__BRIEF__: The required output is the block of lines from the line with "Complete the grid: what" to the line with "Is the brown", endpoints included and pictures omitted.

--- Start EXERCISE MATERIALS ---

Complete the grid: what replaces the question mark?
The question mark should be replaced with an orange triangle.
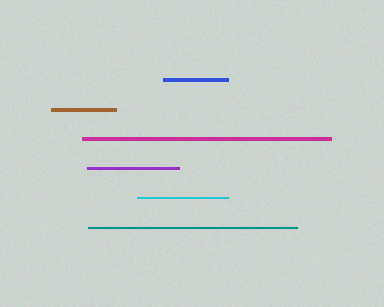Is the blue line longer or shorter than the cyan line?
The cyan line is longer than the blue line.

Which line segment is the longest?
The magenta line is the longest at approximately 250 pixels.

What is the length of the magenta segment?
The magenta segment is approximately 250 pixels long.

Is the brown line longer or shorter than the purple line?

--- End EXERCISE MATERIALS ---
--- Start EXERCISE MATERIALS ---

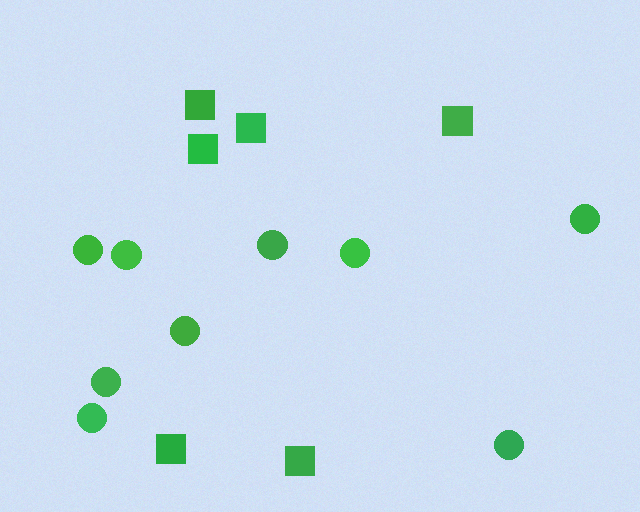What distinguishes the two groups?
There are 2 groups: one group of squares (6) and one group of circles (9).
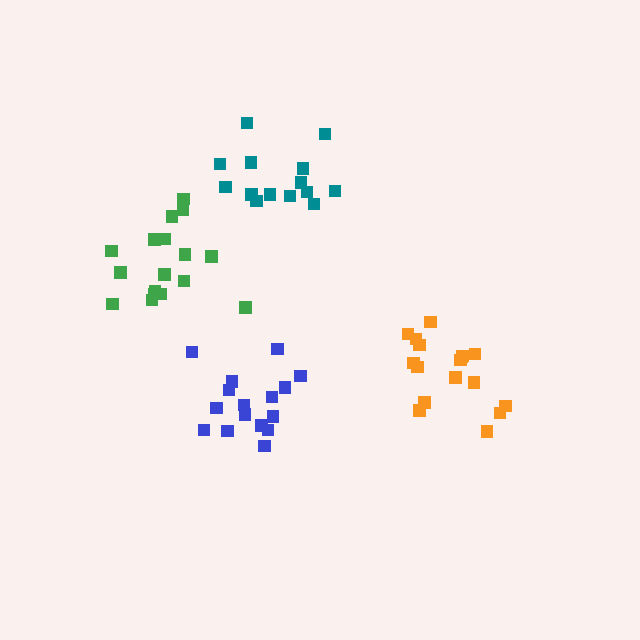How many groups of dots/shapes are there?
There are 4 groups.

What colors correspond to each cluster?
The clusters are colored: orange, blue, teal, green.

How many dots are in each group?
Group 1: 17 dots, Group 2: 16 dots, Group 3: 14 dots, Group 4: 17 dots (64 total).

--- End EXERCISE MATERIALS ---

__EXERCISE RESPONSE__:
Complete the grid: what replaces the question mark?
The question mark should be replaced with an orange triangle.
Is the blue line longer or shorter than the cyan line?
The cyan line is longer than the blue line.

Which line segment is the longest?
The magenta line is the longest at approximately 250 pixels.

What is the length of the magenta segment?
The magenta segment is approximately 250 pixels long.

Is the brown line longer or shorter than the purple line?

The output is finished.